• **EXERCISE TASK**
Reproduce each line exactly, including spacing and punctuation.

• **PROVIDED DATA**
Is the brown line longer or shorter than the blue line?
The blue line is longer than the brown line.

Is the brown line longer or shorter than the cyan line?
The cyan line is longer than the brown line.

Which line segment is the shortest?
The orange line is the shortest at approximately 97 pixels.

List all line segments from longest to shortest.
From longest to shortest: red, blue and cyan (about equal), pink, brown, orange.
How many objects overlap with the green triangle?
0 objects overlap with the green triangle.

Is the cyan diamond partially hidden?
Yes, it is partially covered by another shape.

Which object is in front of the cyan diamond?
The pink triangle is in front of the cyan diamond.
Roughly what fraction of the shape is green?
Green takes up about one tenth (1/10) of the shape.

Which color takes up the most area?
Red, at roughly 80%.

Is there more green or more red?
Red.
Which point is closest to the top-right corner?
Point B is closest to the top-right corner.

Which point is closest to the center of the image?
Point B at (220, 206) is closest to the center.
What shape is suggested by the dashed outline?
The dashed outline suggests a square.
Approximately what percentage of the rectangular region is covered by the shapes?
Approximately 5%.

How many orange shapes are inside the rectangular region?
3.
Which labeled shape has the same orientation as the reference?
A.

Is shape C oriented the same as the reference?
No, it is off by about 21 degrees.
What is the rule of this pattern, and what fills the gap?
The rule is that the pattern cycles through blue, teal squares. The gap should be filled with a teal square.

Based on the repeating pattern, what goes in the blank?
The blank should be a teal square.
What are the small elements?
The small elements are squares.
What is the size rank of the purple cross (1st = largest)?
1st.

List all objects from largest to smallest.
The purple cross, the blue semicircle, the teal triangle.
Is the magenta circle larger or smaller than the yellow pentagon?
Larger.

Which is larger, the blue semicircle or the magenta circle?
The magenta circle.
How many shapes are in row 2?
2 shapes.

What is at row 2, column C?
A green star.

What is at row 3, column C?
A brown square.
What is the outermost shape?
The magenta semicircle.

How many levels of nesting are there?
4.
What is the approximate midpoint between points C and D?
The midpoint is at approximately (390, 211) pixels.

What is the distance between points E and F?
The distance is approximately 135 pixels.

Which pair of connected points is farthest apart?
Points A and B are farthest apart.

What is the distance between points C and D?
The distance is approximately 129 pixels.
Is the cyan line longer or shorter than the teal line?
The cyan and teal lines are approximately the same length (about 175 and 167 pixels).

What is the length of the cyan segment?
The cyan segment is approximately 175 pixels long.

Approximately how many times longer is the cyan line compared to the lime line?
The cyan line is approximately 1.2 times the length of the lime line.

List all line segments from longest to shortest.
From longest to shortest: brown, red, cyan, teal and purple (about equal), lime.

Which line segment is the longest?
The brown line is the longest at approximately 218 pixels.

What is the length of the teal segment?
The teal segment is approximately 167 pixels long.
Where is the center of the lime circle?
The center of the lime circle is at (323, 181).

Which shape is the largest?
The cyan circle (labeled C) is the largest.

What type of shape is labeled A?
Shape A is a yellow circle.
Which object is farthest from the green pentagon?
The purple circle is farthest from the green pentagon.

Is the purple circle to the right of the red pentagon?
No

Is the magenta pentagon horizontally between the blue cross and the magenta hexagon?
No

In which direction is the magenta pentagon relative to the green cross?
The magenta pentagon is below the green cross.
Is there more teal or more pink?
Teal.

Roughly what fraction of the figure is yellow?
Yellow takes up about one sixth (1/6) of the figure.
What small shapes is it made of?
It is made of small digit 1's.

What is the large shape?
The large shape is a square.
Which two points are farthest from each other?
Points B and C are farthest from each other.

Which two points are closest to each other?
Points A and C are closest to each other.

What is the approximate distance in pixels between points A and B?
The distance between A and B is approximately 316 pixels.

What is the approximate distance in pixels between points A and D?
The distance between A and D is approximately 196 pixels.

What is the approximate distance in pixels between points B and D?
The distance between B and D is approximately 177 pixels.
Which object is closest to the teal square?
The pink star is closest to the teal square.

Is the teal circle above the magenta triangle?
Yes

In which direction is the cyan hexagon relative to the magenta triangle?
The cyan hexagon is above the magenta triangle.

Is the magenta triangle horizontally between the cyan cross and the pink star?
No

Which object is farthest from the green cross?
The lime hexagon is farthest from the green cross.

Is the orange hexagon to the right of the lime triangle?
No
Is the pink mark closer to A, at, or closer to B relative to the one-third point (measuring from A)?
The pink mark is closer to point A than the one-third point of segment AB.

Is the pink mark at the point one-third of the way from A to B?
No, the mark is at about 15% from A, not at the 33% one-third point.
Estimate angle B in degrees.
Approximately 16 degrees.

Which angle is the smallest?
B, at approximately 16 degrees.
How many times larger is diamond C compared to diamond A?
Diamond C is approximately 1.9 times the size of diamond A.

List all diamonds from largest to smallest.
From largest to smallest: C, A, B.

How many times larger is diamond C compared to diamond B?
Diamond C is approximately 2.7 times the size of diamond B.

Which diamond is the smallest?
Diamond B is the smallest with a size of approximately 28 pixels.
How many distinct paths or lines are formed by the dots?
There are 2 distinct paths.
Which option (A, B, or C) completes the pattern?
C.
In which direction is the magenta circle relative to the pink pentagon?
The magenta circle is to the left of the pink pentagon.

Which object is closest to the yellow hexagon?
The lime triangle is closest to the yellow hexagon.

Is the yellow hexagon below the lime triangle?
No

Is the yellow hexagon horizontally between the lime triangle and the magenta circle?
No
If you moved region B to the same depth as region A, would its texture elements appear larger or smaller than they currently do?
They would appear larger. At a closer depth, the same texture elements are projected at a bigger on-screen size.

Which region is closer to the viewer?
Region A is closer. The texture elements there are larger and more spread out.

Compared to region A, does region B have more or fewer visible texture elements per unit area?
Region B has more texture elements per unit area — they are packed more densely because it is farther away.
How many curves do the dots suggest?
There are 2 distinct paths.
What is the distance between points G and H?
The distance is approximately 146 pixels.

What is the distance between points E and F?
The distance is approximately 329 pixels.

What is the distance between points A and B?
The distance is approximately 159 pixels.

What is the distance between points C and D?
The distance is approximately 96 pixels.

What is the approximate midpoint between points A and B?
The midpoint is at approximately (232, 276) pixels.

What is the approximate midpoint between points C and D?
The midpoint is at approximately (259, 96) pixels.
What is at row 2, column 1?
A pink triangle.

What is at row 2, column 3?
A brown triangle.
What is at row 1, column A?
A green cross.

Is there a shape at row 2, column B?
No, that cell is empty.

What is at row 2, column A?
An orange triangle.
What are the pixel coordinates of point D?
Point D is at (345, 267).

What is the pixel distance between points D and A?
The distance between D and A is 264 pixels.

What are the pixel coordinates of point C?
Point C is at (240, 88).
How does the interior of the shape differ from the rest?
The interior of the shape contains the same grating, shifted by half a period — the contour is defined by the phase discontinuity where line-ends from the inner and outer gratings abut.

• **EXERCISE RESULT**
Is the brown line longer or shorter than the blue line?
The blue line is longer than the brown line.

Is the brown line longer or shorter than the cyan line?
The cyan line is longer than the brown line.

Which line segment is the shortest?
The orange line is the shortest at approximately 97 pixels.

List all line segments from longest to shortest.
From longest to shortest: red, blue and cyan (about equal), pink, brown, orange.
How many objects overlap with the green triangle?
0 objects overlap with the green triangle.

Is the cyan diamond partially hidden?
Yes, it is partially covered by another shape.

Which object is in front of the cyan diamond?
The pink triangle is in front of the cyan diamond.
Roughly what fraction of the shape is green?
Green takes up about one tenth (1/10) of the shape.

Which color takes up the most area?
Red, at roughly 80%.

Is there more green or more red?
Red.
Which point is closest to the top-right corner?
Point B is closest to the top-right corner.

Which point is closest to the center of the image?
Point B at (220, 206) is closest to the center.
What shape is suggested by the dashed outline?
The dashed outline suggests a square.
Approximately what percentage of the rectangular region is covered by the shapes?
Approximately 5%.

How many orange shapes are inside the rectangular region?
3.
Which labeled shape has the same orientation as the reference?
A.

Is shape C oriented the same as the reference?
No, it is off by about 21 degrees.
What is the rule of this pattern, and what fills the gap?
The rule is that the pattern cycles through blue, teal squares. The gap should be filled with a teal square.

Based on the repeating pattern, what goes in the blank?
The blank should be a teal square.
What are the small elements?
The small elements are squares.
What is the size rank of the purple cross (1st = largest)?
1st.

List all objects from largest to smallest.
The purple cross, the blue semicircle, the teal triangle.
Is the magenta circle larger or smaller than the yellow pentagon?
Larger.

Which is larger, the blue semicircle or the magenta circle?
The magenta circle.
How many shapes are in row 2?
2 shapes.

What is at row 2, column C?
A green star.

What is at row 3, column C?
A brown square.
What is the outermost shape?
The magenta semicircle.

How many levels of nesting are there?
4.
What is the approximate midpoint between points C and D?
The midpoint is at approximately (390, 211) pixels.

What is the distance between points E and F?
The distance is approximately 135 pixels.

Which pair of connected points is farthest apart?
Points A and B are farthest apart.

What is the distance between points C and D?
The distance is approximately 129 pixels.
Is the cyan line longer or shorter than the teal line?
The cyan and teal lines are approximately the same length (about 175 and 167 pixels).

What is the length of the cyan segment?
The cyan segment is approximately 175 pixels long.

Approximately how many times longer is the cyan line compared to the lime line?
The cyan line is approximately 1.2 times the length of the lime line.

List all line segments from longest to shortest.
From longest to shortest: brown, red, cyan, teal and purple (about equal), lime.

Which line segment is the longest?
The brown line is the longest at approximately 218 pixels.

What is the length of the teal segment?
The teal segment is approximately 167 pixels long.
Where is the center of the lime circle?
The center of the lime circle is at (323, 181).

Which shape is the largest?
The cyan circle (labeled C) is the largest.

What type of shape is labeled A?
Shape A is a yellow circle.
Which object is farthest from the green pentagon?
The purple circle is farthest from the green pentagon.

Is the purple circle to the right of the red pentagon?
No

Is the magenta pentagon horizontally between the blue cross and the magenta hexagon?
No

In which direction is the magenta pentagon relative to the green cross?
The magenta pentagon is below the green cross.
Is there more teal or more pink?
Teal.

Roughly what fraction of the figure is yellow?
Yellow takes up about one sixth (1/6) of the figure.
What small shapes is it made of?
It is made of small digit 1's.

What is the large shape?
The large shape is a square.
Which two points are farthest from each other?
Points B and C are farthest from each other.

Which two points are closest to each other?
Points A and C are closest to each other.

What is the approximate distance in pixels between points A and B?
The distance between A and B is approximately 316 pixels.

What is the approximate distance in pixels between points A and D?
The distance between A and D is approximately 196 pixels.

What is the approximate distance in pixels between points B and D?
The distance between B and D is approximately 177 pixels.
Which object is closest to the teal square?
The pink star is closest to the teal square.

Is the teal circle above the magenta triangle?
Yes

In which direction is the cyan hexagon relative to the magenta triangle?
The cyan hexagon is above the magenta triangle.

Is the magenta triangle horizontally between the cyan cross and the pink star?
No

Which object is farthest from the green cross?
The lime hexagon is farthest from the green cross.

Is the orange hexagon to the right of the lime triangle?
No
Is the pink mark closer to A, at, or closer to B relative to the one-third point (measuring from A)?
The pink mark is closer to point A than the one-third point of segment AB.

Is the pink mark at the point one-third of the way from A to B?
No, the mark is at about 15% from A, not at the 33% one-third point.
Estimate angle B in degrees.
Approximately 16 degrees.

Which angle is the smallest?
B, at approximately 16 degrees.
How many times larger is diamond C compared to diamond A?
Diamond C is approximately 1.9 times the size of diamond A.

List all diamonds from largest to smallest.
From largest to smallest: C, A, B.

How many times larger is diamond C compared to diamond B?
Diamond C is approximately 2.7 times the size of diamond B.

Which diamond is the smallest?
Diamond B is the smallest with a size of approximately 28 pixels.
How many distinct paths or lines are formed by the dots?
There are 2 distinct paths.
Which option (A, B, or C) completes the pattern?
C.
In which direction is the magenta circle relative to the pink pentagon?
The magenta circle is to the left of the pink pentagon.

Which object is closest to the yellow hexagon?
The lime triangle is closest to the yellow hexagon.

Is the yellow hexagon below the lime triangle?
No

Is the yellow hexagon horizontally between the lime triangle and the magenta circle?
No
If you moved region B to the same depth as region A, would its texture elements appear larger or smaller than they currently do?
They would appear larger. At a closer depth, the same texture elements are projected at a bigger on-screen size.

Which region is closer to the viewer?
Region A is closer. The texture elements there are larger and more spread out.

Compared to region A, does region B have more or fewer visible texture elements per unit area?
Region B has more texture elements per unit area — they are packed more densely because it is farther away.
How many curves do the dots suggest?
There are 2 distinct paths.
What is the distance between points G and H?
The distance is approximately 146 pixels.

What is the distance between points E and F?
The distance is approximately 329 pixels.

What is the distance between points A and B?
The distance is approximately 159 pixels.

What is the distance between points C and D?
The distance is approximately 96 pixels.

What is the approximate midpoint between points A and B?
The midpoint is at approximately (232, 276) pixels.

What is the approximate midpoint between points C and D?
The midpoint is at approximately (259, 96) pixels.
What is at row 2, column 1?
A pink triangle.

What is at row 2, column 3?
A brown triangle.
What is at row 1, column A?
A green cross.

Is there a shape at row 2, column B?
No, that cell is empty.

What is at row 2, column A?
An orange triangle.
What are the pixel coordinates of point D?
Point D is at (345, 267).

What is the pixel distance between points D and A?
The distance between D and A is 264 pixels.

What are the pixel coordinates of point C?
Point C is at (240, 88).
How does the interior of the shape differ from the rest?
The interior of the shape contains the same grating, shifted by half a period — the contour is defined by the phase discontinuity where line-ends from the inner and outer gratings abut.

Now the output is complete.